- [Aim] Leave out the pictures and repeat everything else in the records exactly.

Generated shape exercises
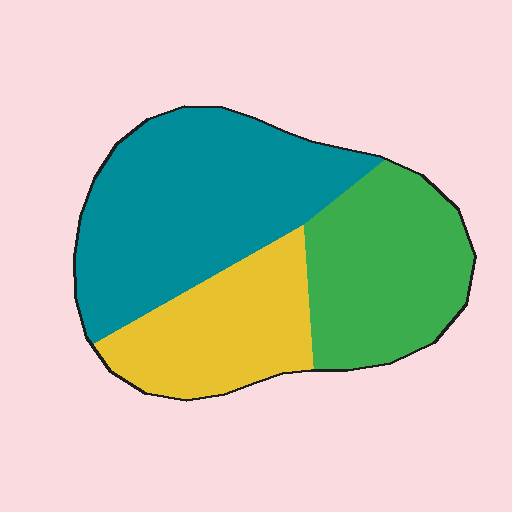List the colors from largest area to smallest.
From largest to smallest: teal, green, yellow.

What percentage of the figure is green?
Green covers 30% of the figure.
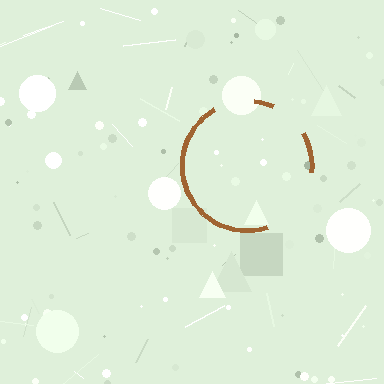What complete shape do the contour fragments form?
The contour fragments form a circle.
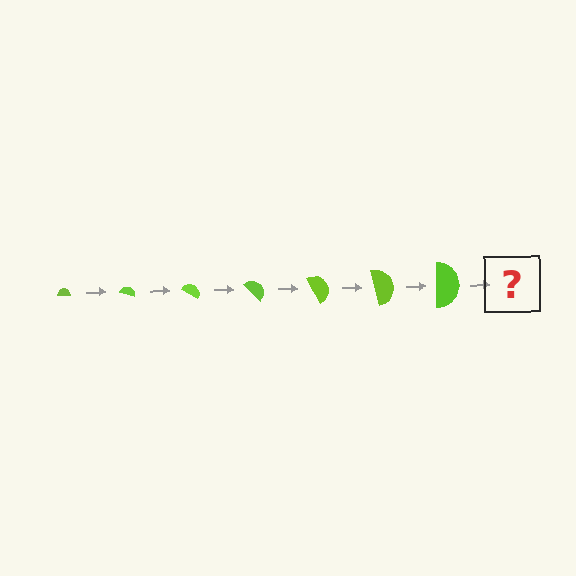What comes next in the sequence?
The next element should be a semicircle, larger than the previous one and rotated 105 degrees clockwise from the start.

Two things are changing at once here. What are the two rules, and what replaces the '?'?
The two rules are that the semicircle grows larger each step and it rotates 15 degrees clockwise each step. The '?' should be a semicircle, larger than the previous one and rotated 105 degrees clockwise from the start.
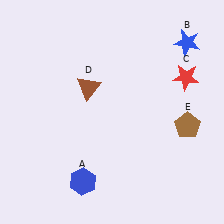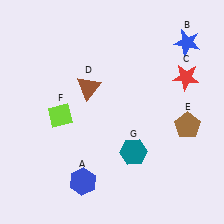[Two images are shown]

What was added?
A lime square (F), a teal hexagon (G) were added in Image 2.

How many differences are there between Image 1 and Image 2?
There are 2 differences between the two images.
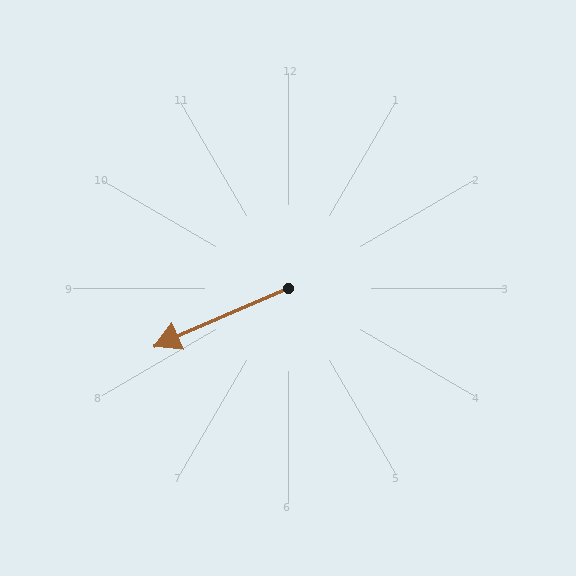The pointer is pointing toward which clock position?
Roughly 8 o'clock.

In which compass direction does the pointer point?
Southwest.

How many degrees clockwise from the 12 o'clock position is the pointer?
Approximately 246 degrees.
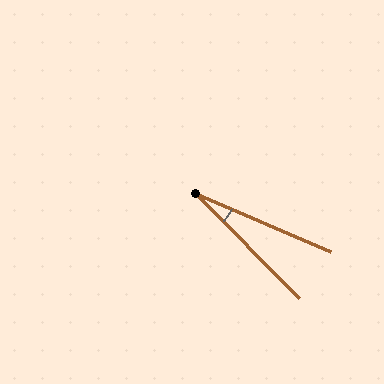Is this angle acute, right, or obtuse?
It is acute.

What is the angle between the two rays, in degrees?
Approximately 22 degrees.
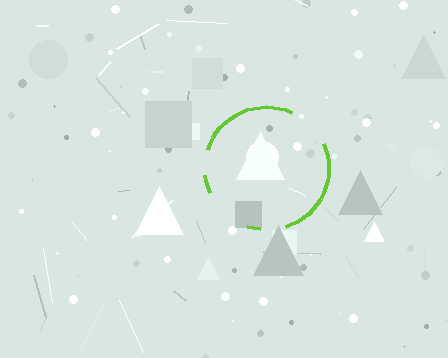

- [Completed exercise]
List the colors from largest area to smallest.
From largest to smallest: teal, green, yellow.

What percentage of the figure is green?
Green covers 30% of the figure.
What complete shape do the contour fragments form?
The contour fragments form a circle.
What comes next in the sequence?
The next element should be a semicircle, larger than the previous one and rotated 105 degrees clockwise from the start.

Two things are changing at once here. What are the two rules, and what replaces the '?'?
The two rules are that the semicircle grows larger each step and it rotates 15 degrees clockwise each step. The '?' should be a semicircle, larger than the previous one and rotated 105 degrees clockwise from the start.
[Two images are shown]

What was added?
A lime square (F), a teal hexagon (G) were added in Image 2.

How many differences are there between Image 1 and Image 2?
There are 2 differences between the two images.
The pointer is pointing toward which clock position?
Roughly 8 o'clock.

In which compass direction does the pointer point?
Southwest.

How many degrees clockwise from the 12 o'clock position is the pointer?
Approximately 246 degrees.
Is this angle acute, right, or obtuse?
It is acute.

What is the angle between the two rays, in degrees?
Approximately 22 degrees.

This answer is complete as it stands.